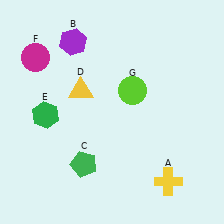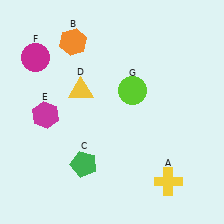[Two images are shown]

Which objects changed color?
B changed from purple to orange. E changed from green to magenta.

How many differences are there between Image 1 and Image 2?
There are 2 differences between the two images.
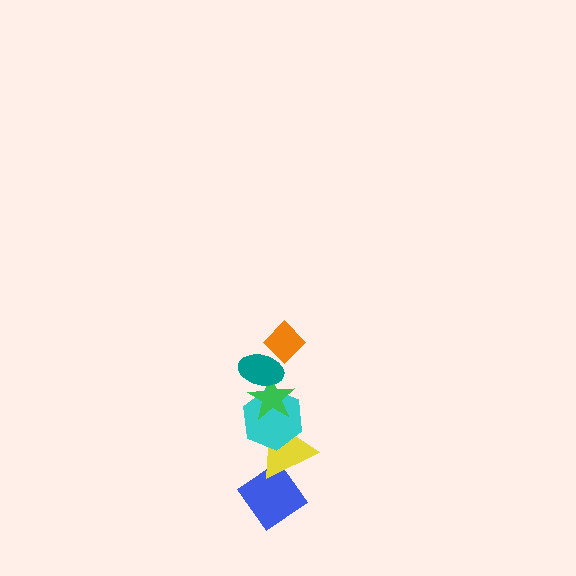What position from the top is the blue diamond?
The blue diamond is 6th from the top.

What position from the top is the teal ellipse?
The teal ellipse is 2nd from the top.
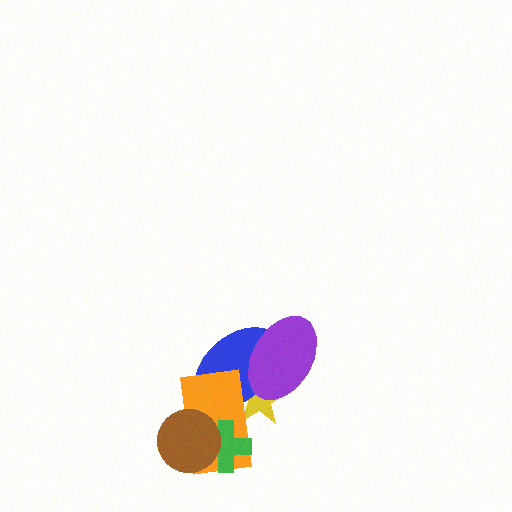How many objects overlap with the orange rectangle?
4 objects overlap with the orange rectangle.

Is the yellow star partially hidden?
Yes, it is partially covered by another shape.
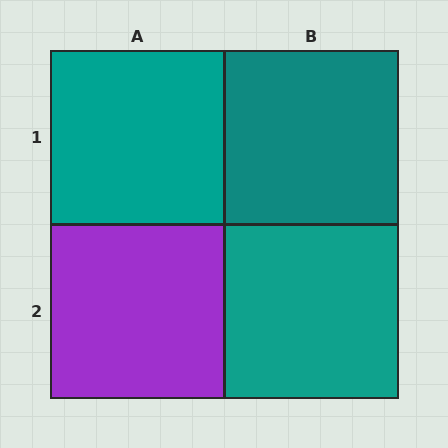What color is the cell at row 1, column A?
Teal.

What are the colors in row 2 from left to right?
Purple, teal.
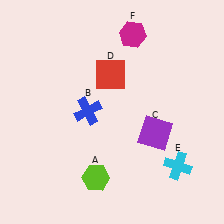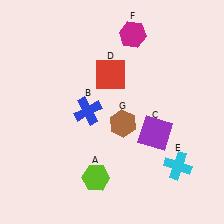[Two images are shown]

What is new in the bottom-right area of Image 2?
A brown hexagon (G) was added in the bottom-right area of Image 2.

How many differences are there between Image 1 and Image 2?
There is 1 difference between the two images.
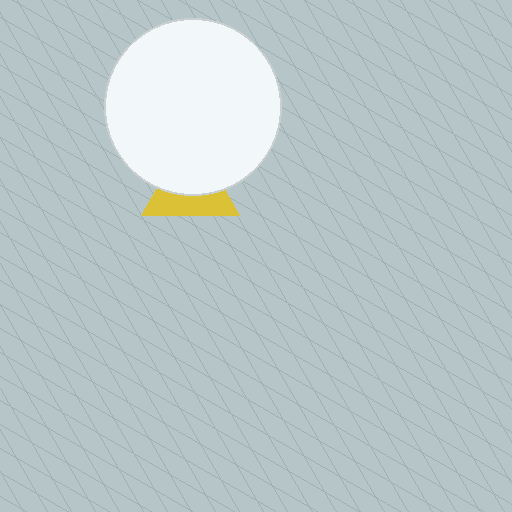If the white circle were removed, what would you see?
You would see the complete yellow triangle.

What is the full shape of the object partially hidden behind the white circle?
The partially hidden object is a yellow triangle.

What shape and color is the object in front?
The object in front is a white circle.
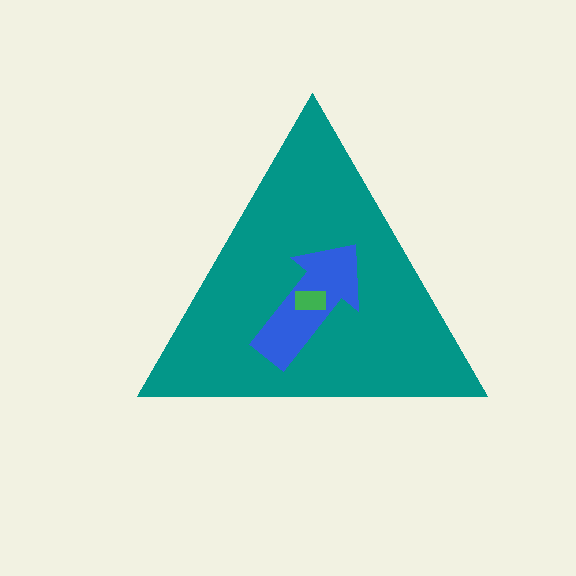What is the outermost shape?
The teal triangle.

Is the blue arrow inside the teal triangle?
Yes.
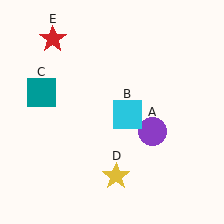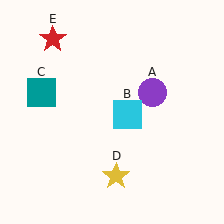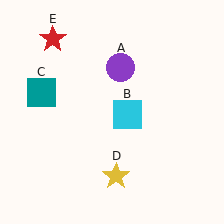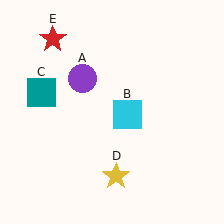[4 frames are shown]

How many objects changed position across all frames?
1 object changed position: purple circle (object A).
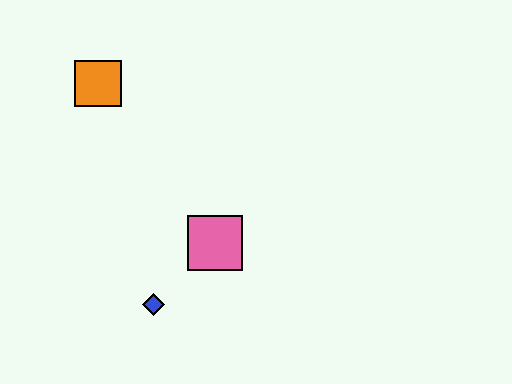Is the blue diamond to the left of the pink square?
Yes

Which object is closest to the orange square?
The pink square is closest to the orange square.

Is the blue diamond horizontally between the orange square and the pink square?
Yes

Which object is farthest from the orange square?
The blue diamond is farthest from the orange square.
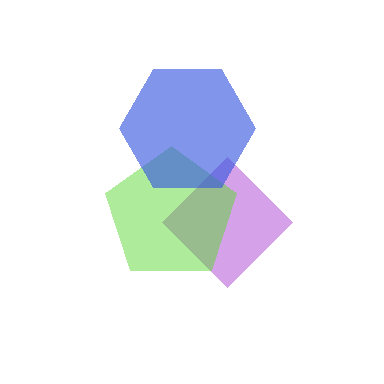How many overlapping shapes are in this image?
There are 3 overlapping shapes in the image.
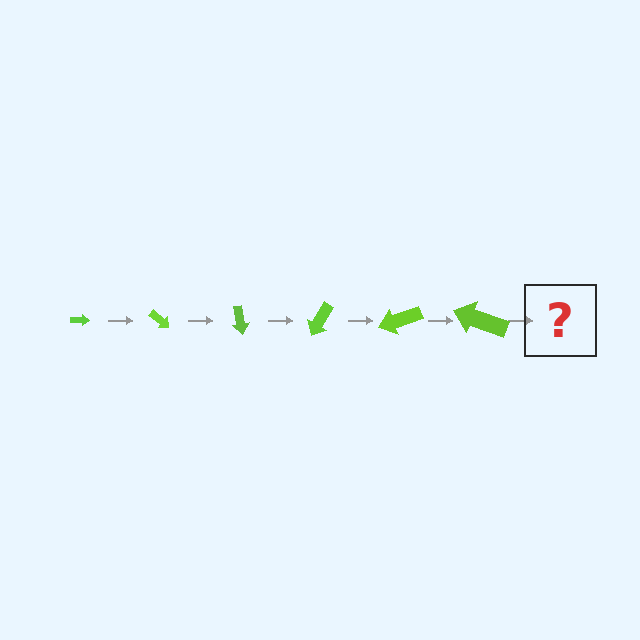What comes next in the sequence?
The next element should be an arrow, larger than the previous one and rotated 240 degrees clockwise from the start.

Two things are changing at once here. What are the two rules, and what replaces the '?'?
The two rules are that the arrow grows larger each step and it rotates 40 degrees clockwise each step. The '?' should be an arrow, larger than the previous one and rotated 240 degrees clockwise from the start.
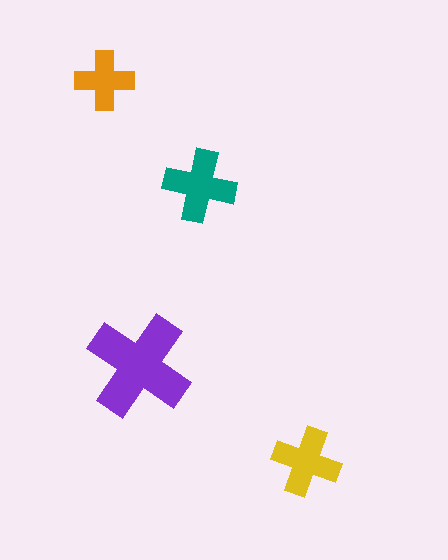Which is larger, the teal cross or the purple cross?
The purple one.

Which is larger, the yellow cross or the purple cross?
The purple one.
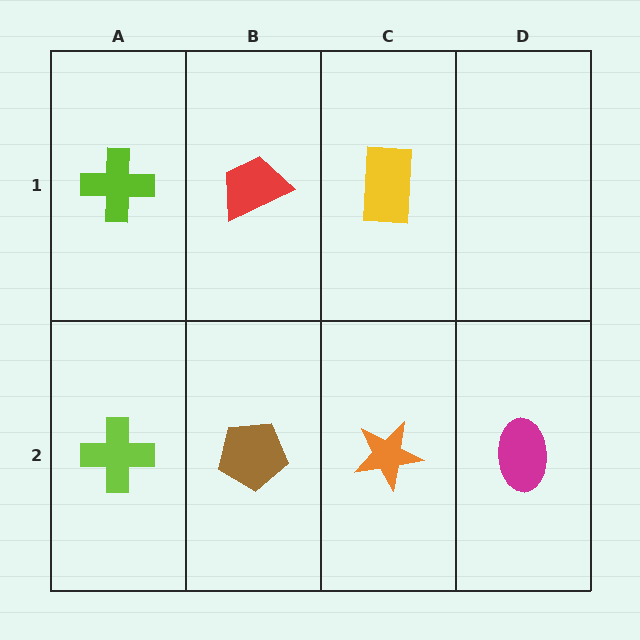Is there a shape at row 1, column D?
No, that cell is empty.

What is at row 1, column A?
A lime cross.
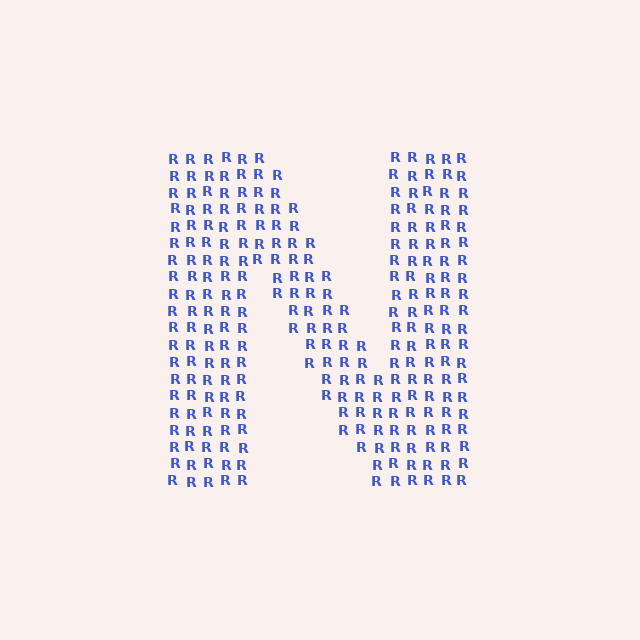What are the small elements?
The small elements are letter R's.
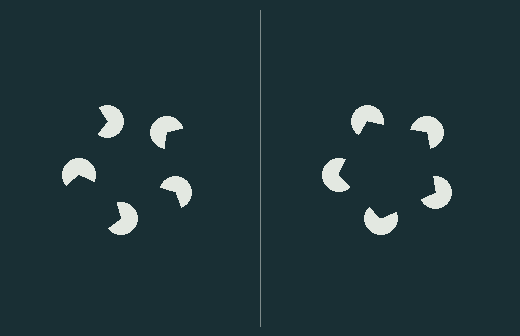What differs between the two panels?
The pac-man discs are positioned identically on both sides; only the wedge orientations differ. On the right they align to a pentagon; on the left they are misaligned.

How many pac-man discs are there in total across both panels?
10 — 5 on each side.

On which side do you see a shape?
An illusory pentagon appears on the right side. On the left side the wedge cuts are rotated, so no coherent shape forms.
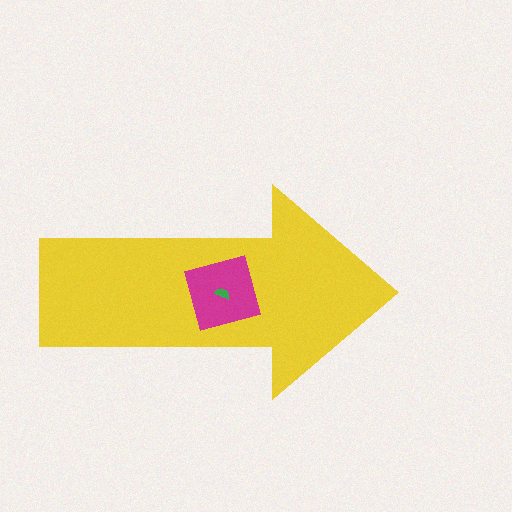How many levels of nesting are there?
3.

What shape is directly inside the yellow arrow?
The magenta square.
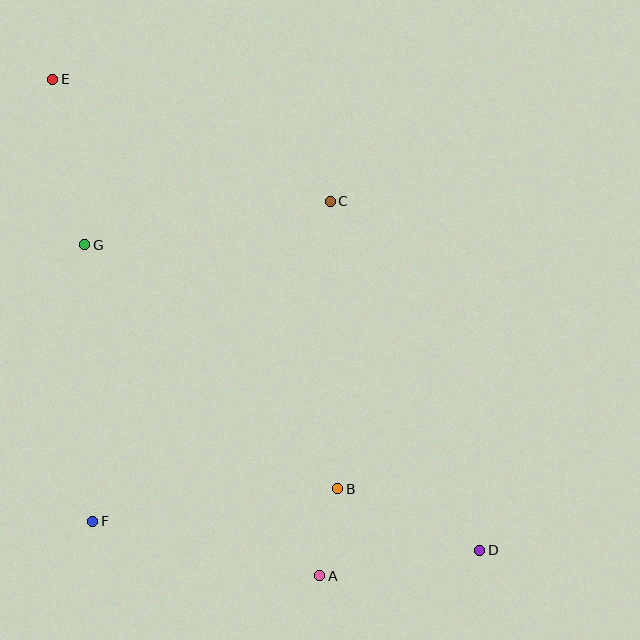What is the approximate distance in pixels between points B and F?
The distance between B and F is approximately 247 pixels.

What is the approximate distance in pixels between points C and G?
The distance between C and G is approximately 249 pixels.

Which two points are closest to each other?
Points A and B are closest to each other.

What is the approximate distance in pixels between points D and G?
The distance between D and G is approximately 500 pixels.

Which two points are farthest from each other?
Points D and E are farthest from each other.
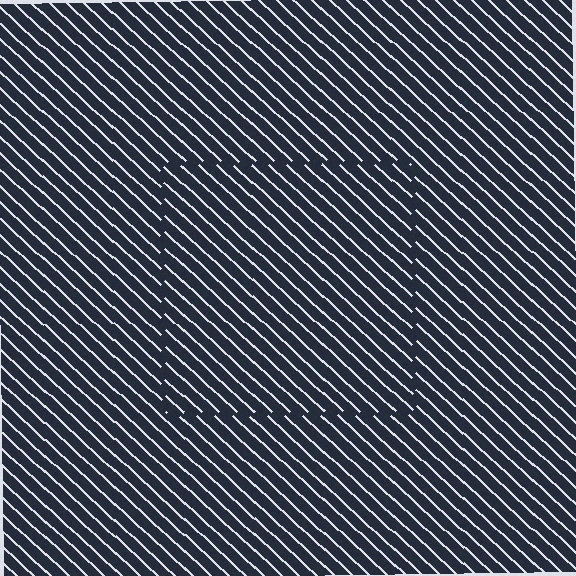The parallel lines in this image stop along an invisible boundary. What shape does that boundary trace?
An illusory square. The interior of the shape contains the same grating, shifted by half a period — the contour is defined by the phase discontinuity where line-ends from the inner and outer gratings abut.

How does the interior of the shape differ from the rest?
The interior of the shape contains the same grating, shifted by half a period — the contour is defined by the phase discontinuity where line-ends from the inner and outer gratings abut.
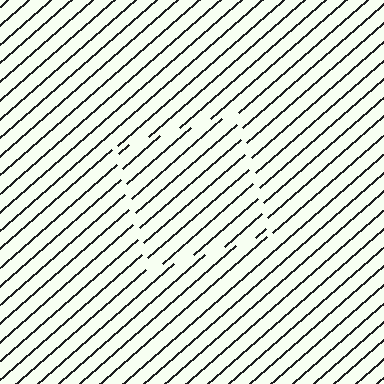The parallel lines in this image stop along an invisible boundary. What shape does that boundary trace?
An illusory square. The interior of the shape contains the same grating, shifted by half a period — the contour is defined by the phase discontinuity where line-ends from the inner and outer gratings abut.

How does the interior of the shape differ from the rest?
The interior of the shape contains the same grating, shifted by half a period — the contour is defined by the phase discontinuity where line-ends from the inner and outer gratings abut.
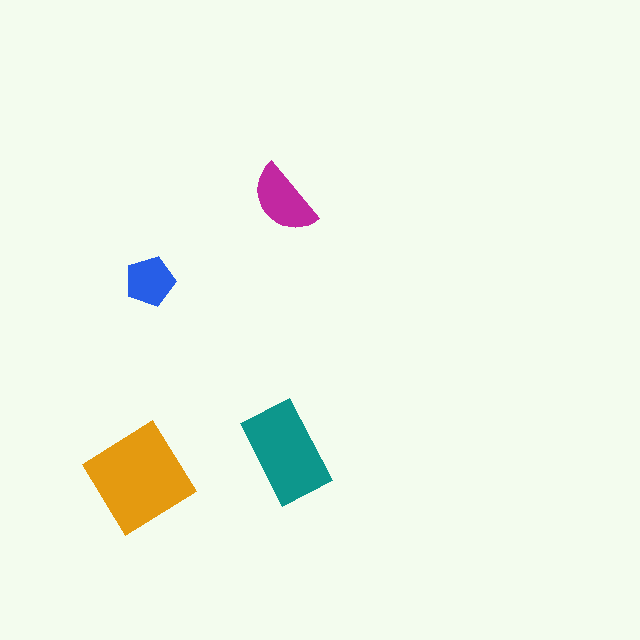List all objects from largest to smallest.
The orange diamond, the teal rectangle, the magenta semicircle, the blue pentagon.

★ ★ ★

- Directions -
Copy the listing over exactly, skipping the pictures it holds.

- Correct result -
[Two images are shown]

Which objects changed color?
B changed from purple to orange. E changed from green to magenta.

How many differences are there between Image 1 and Image 2?
There are 2 differences between the two images.
What position from the top is the blue diamond?
The blue diamond is 6th from the top.

What position from the top is the teal ellipse?
The teal ellipse is 2nd from the top.
How many objects overlap with the orange rectangle?
4 objects overlap with the orange rectangle.

Is the yellow star partially hidden?
Yes, it is partially covered by another shape.
What color is the cell at row 1, column A?
Teal.

What are the colors in row 2 from left to right?
Purple, teal.
[Two images are shown]

What is new in the bottom-right area of Image 2?
A brown hexagon (G) was added in the bottom-right area of Image 2.

How many differences are there between Image 1 and Image 2?
There is 1 difference between the two images.
If the white circle were removed, what would you see?
You would see the complete yellow triangle.

What is the full shape of the object partially hidden behind the white circle?
The partially hidden object is a yellow triangle.

What shape and color is the object in front?
The object in front is a white circle.
What is the outermost shape?
The teal triangle.

Is the blue arrow inside the teal triangle?
Yes.
[4 frames are shown]

How many objects changed position across all frames?
1 object changed position: purple circle (object A).
Is the blue diamond to the left of the pink square?
Yes

Which object is closest to the orange square?
The pink square is closest to the orange square.

Is the blue diamond horizontally between the orange square and the pink square?
Yes

Which object is farthest from the orange square?
The blue diamond is farthest from the orange square.
How many overlapping shapes are in this image?
There are 3 overlapping shapes in the image.
What comes next in the sequence?
The next element should be an arrow, larger than the previous one and rotated 240 degrees clockwise from the start.

Two things are changing at once here. What are the two rules, and what replaces the '?'?
The two rules are that the arrow grows larger each step and it rotates 40 degrees clockwise each step. The '?' should be an arrow, larger than the previous one and rotated 240 degrees clockwise from the start.
Which is larger, the teal cross or the purple cross?
The purple one.

Which is larger, the yellow cross or the purple cross?
The purple one.
Is there a shape at row 1, column D?
No, that cell is empty.

What is at row 1, column A?
A lime cross.
What are the small elements?
The small elements are letter R's.
What differs between the two panels?
The pac-man discs are positioned identically on both sides; only the wedge orientations differ. On the right they align to a pentagon; on the left they are misaligned.

How many pac-man discs are there in total across both panels?
10 — 5 on each side.

On which side do you see a shape?
An illusory pentagon appears on the right side. On the left side the wedge cuts are rotated, so no coherent shape forms.
How many levels of nesting are there?
3.

What shape is directly inside the yellow arrow?
The magenta square.
What is the approximate distance in pixels between points B and F?
The distance between B and F is approximately 247 pixels.

What is the approximate distance in pixels between points C and G?
The distance between C and G is approximately 249 pixels.

Which two points are closest to each other?
Points A and B are closest to each other.

What is the approximate distance in pixels between points D and G?
The distance between D and G is approximately 500 pixels.

Which two points are farthest from each other?
Points D and E are farthest from each other.
The parallel lines in this image stop along an invisible boundary. What shape does that boundary trace?
An illusory square. The interior of the shape contains the same grating, shifted by half a period — the contour is defined by the phase discontinuity where line-ends from the inner and outer gratings abut.

How does the interior of the shape differ from the rest?
The interior of the shape contains the same grating, shifted by half a period — the contour is defined by the phase discontinuity where line-ends from the inner and outer gratings abut.
The parallel lines in this image stop along an invisible boundary. What shape does that boundary trace?
An illusory square. The interior of the shape contains the same grating, shifted by half a period — the contour is defined by the phase discontinuity where line-ends from the inner and outer gratings abut.

How does the interior of the shape differ from the rest?
The interior of the shape contains the same grating, shifted by half a period — the contour is defined by the phase discontinuity where line-ends from the inner and outer gratings abut.
List all objects from largest to smallest.
The orange diamond, the teal rectangle, the magenta semicircle, the blue pentagon.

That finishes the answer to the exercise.